Task objective: In the material below, find the line with "What is the nearest"; set down that line and every line after it to the end, exactly, without pictures.

··· Information shown

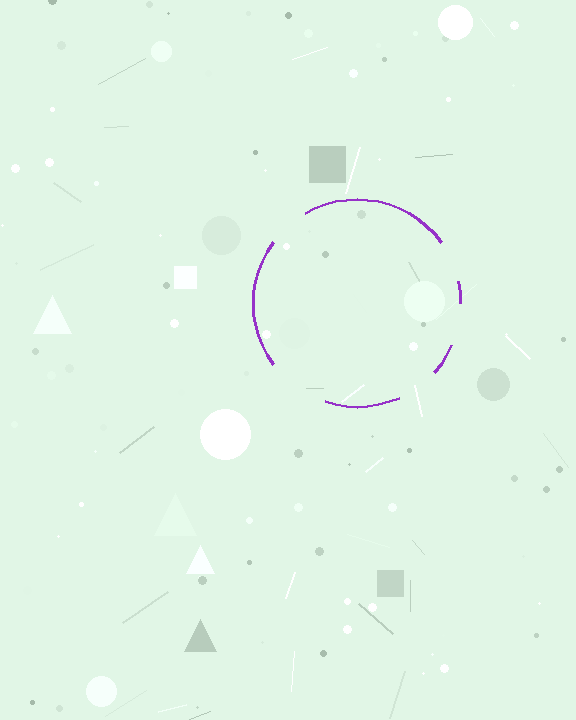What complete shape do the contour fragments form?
The contour fragments form a circle.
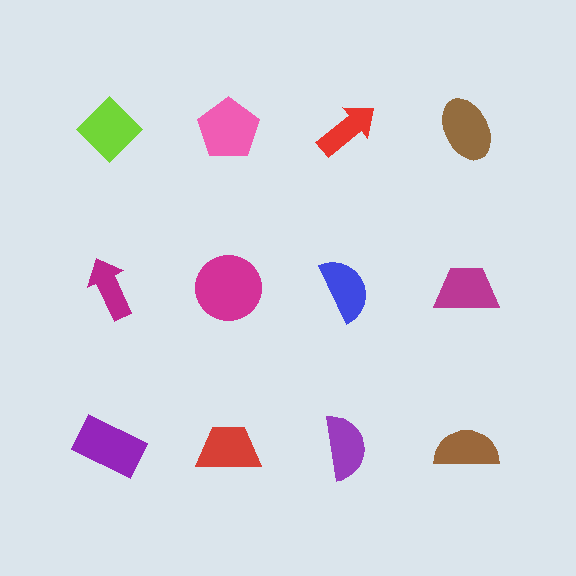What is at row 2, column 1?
A magenta arrow.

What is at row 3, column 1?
A purple rectangle.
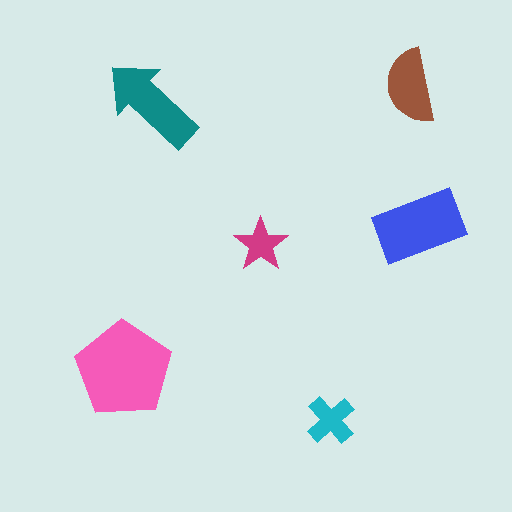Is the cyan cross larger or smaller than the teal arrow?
Smaller.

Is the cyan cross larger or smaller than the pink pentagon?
Smaller.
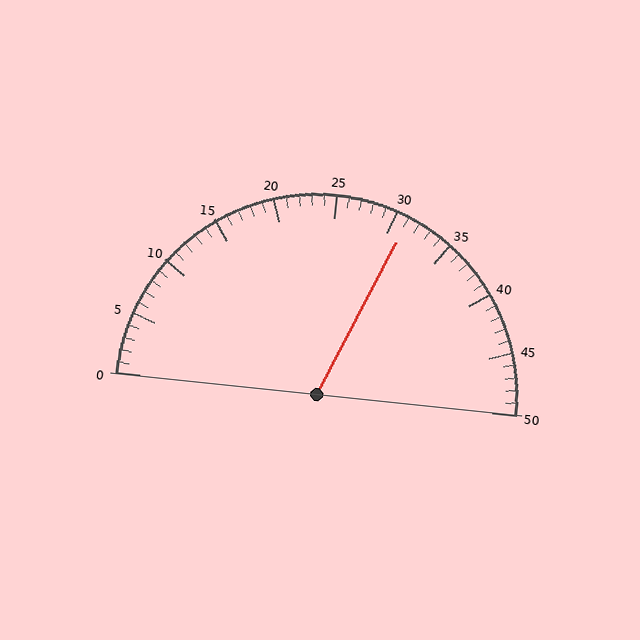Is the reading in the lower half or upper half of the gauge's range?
The reading is in the upper half of the range (0 to 50).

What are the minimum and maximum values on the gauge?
The gauge ranges from 0 to 50.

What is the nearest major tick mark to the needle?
The nearest major tick mark is 30.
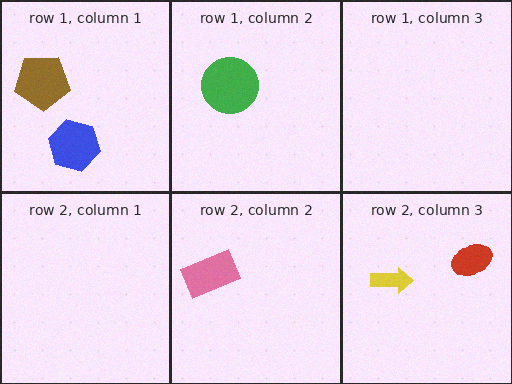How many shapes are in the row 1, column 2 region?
1.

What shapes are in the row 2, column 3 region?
The red ellipse, the yellow arrow.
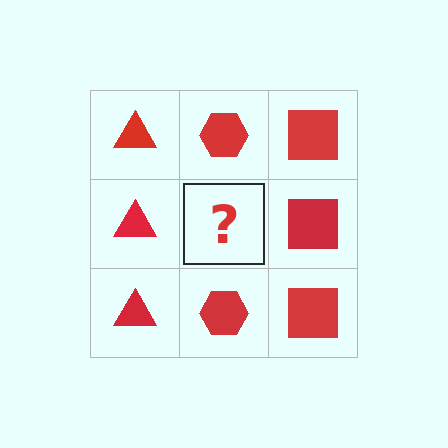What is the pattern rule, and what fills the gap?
The rule is that each column has a consistent shape. The gap should be filled with a red hexagon.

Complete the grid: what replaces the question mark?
The question mark should be replaced with a red hexagon.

······

The completed task:
What is the nearest major tick mark to the needle?
The nearest major tick mark is 30.
How many shapes are in the row 1, column 2 region?
1.

What shapes are in the row 2, column 3 region?
The red ellipse, the yellow arrow.
What is the pattern rule, and what fills the gap?
The rule is that each column has a consistent shape. The gap should be filled with a red hexagon.

Complete the grid: what replaces the question mark?
The question mark should be replaced with a red hexagon.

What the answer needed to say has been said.